## Supplied entries

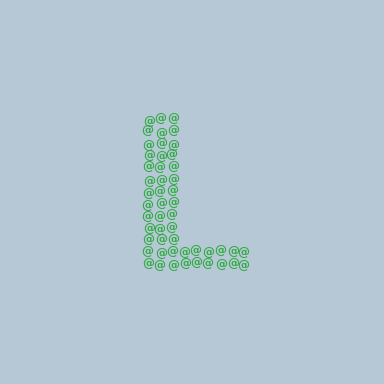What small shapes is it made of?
It is made of small at signs.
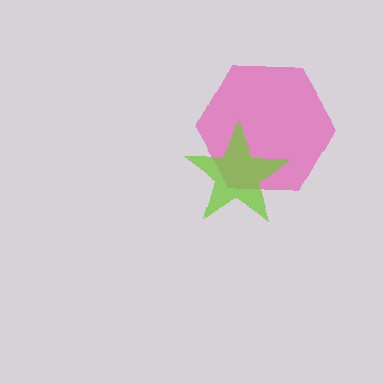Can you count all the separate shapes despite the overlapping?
Yes, there are 2 separate shapes.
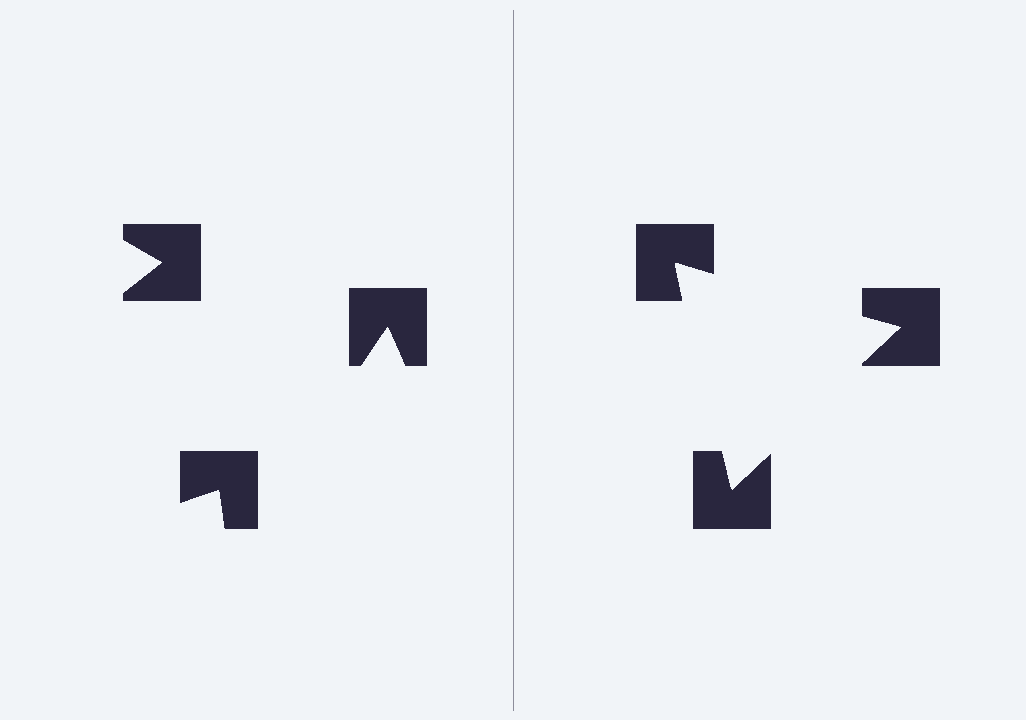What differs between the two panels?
The notched squares are positioned identically on both sides; only the wedge orientations differ. On the right they align to a triangle; on the left they are misaligned.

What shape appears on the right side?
An illusory triangle.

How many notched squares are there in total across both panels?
6 — 3 on each side.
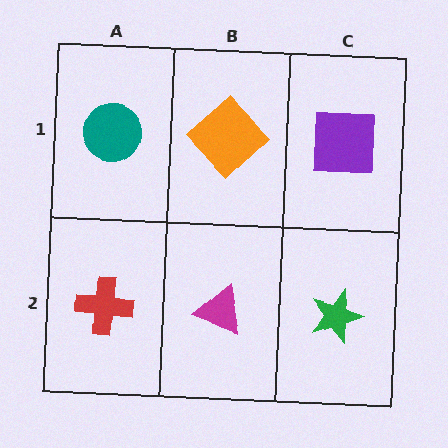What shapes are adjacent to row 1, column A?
A red cross (row 2, column A), an orange diamond (row 1, column B).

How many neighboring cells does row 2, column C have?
2.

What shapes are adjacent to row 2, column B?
An orange diamond (row 1, column B), a red cross (row 2, column A), a green star (row 2, column C).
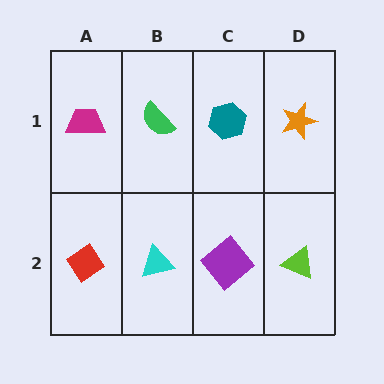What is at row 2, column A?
A red diamond.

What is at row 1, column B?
A green semicircle.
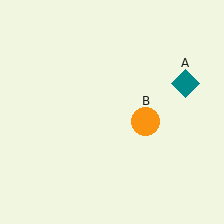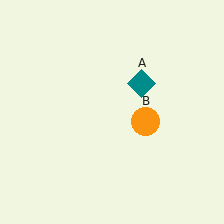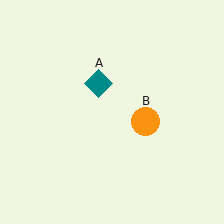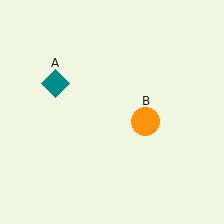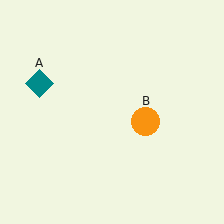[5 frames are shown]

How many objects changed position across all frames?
1 object changed position: teal diamond (object A).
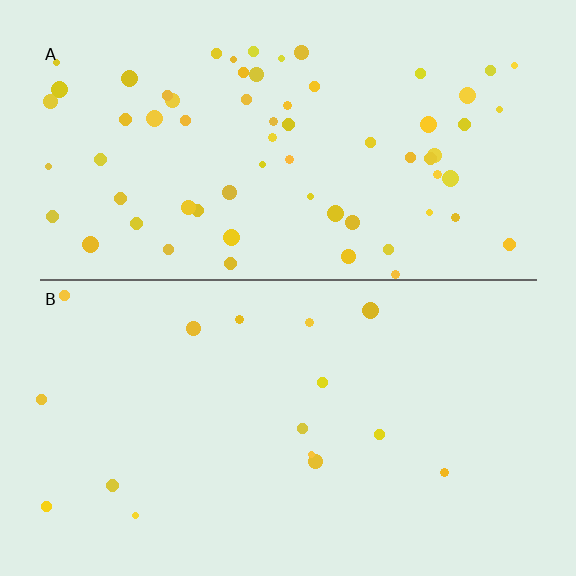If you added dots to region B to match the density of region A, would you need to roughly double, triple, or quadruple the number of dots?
Approximately quadruple.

## What is expected
An exact copy of all the entries above is required, with every picture left out.

## Solved problem
What small shapes is it made of?
It is made of small at signs.
Can you count all the separate shapes despite the overlapping?
Yes, there are 2 separate shapes.
What differs between the two panels?
The notched squares are positioned identically on both sides; only the wedge orientations differ. On the right they align to a triangle; on the left they are misaligned.

What shape appears on the right side?
An illusory triangle.

How many notched squares are there in total across both panels?
6 — 3 on each side.
What shapes are adjacent to row 1, column A?
A red cross (row 2, column A), an orange diamond (row 1, column B).

How many neighboring cells does row 2, column C have?
2.

What shapes are adjacent to row 2, column B?
An orange diamond (row 1, column B), a red cross (row 2, column A), a green star (row 2, column C).
What is at row 2, column A?
A red diamond.

What is at row 1, column B?
A green semicircle.
[5 frames are shown]

How many objects changed position across all frames?
1 object changed position: teal diamond (object A).
If you added dots to region B to match the density of region A, would you need to roughly double, triple, or quadruple the number of dots?
Approximately quadruple.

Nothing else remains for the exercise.